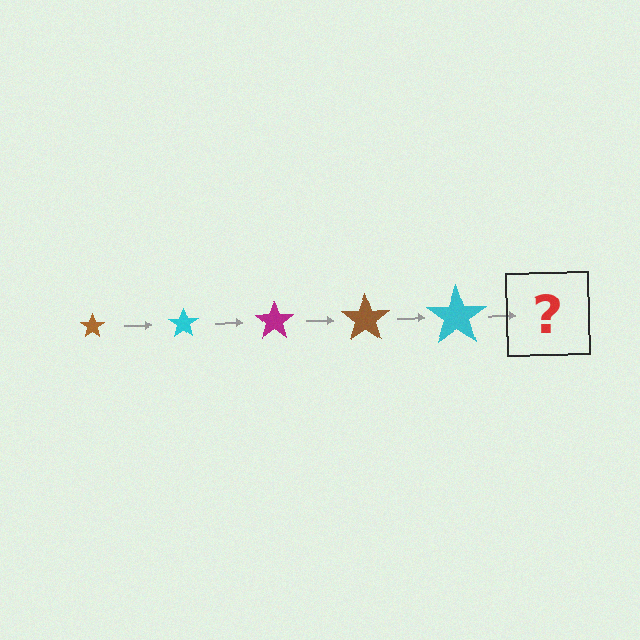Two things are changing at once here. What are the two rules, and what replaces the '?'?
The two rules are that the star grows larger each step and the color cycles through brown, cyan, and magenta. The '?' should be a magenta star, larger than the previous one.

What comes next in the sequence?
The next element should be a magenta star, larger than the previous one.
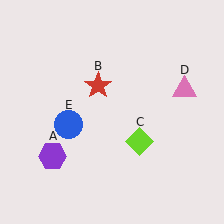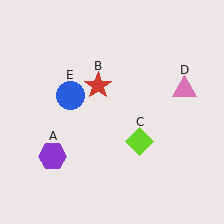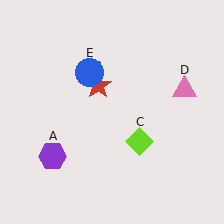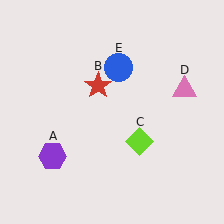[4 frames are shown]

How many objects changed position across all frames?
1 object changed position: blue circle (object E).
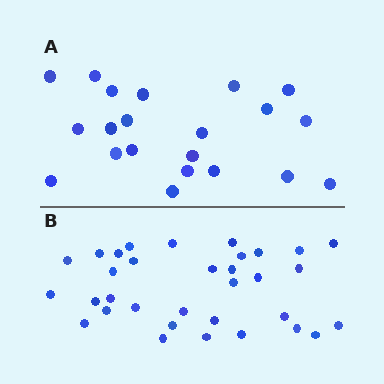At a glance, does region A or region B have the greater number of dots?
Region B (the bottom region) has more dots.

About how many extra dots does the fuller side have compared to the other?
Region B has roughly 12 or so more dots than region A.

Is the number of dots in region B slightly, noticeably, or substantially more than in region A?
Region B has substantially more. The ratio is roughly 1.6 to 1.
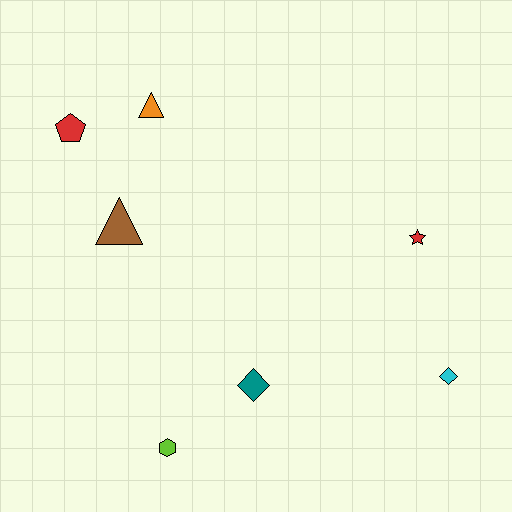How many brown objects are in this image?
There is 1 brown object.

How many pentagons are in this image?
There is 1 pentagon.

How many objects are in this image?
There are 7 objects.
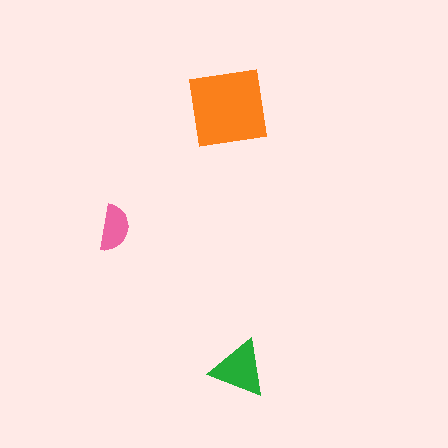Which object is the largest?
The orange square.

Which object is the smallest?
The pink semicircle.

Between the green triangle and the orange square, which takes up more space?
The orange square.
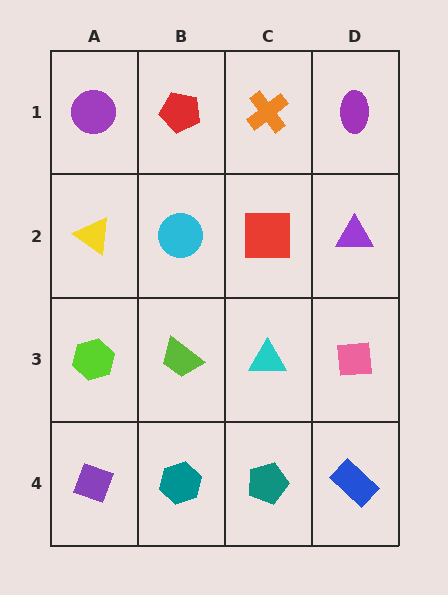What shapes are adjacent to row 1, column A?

● ● ● ● ●

Exercise objective => Keeping pictures out, repeat exactly the lines from the one containing "About how many" through the end of the listing.

Result =>
About how many extra dots does the fuller side have compared to the other?
Region B has roughly 12 or so more dots than region A.

Is the number of dots in region B slightly, noticeably, or substantially more than in region A?
Region B has substantially more. The ratio is roughly 1.6 to 1.
How many brown objects are in this image?
There is 1 brown object.

How many pentagons are in this image?
There is 1 pentagon.

How many objects are in this image?
There are 7 objects.
Which object is the largest?
The orange square.

Which object is the smallest?
The pink semicircle.

Between the green triangle and the orange square, which takes up more space?
The orange square.
What shapes are adjacent to row 1, column A?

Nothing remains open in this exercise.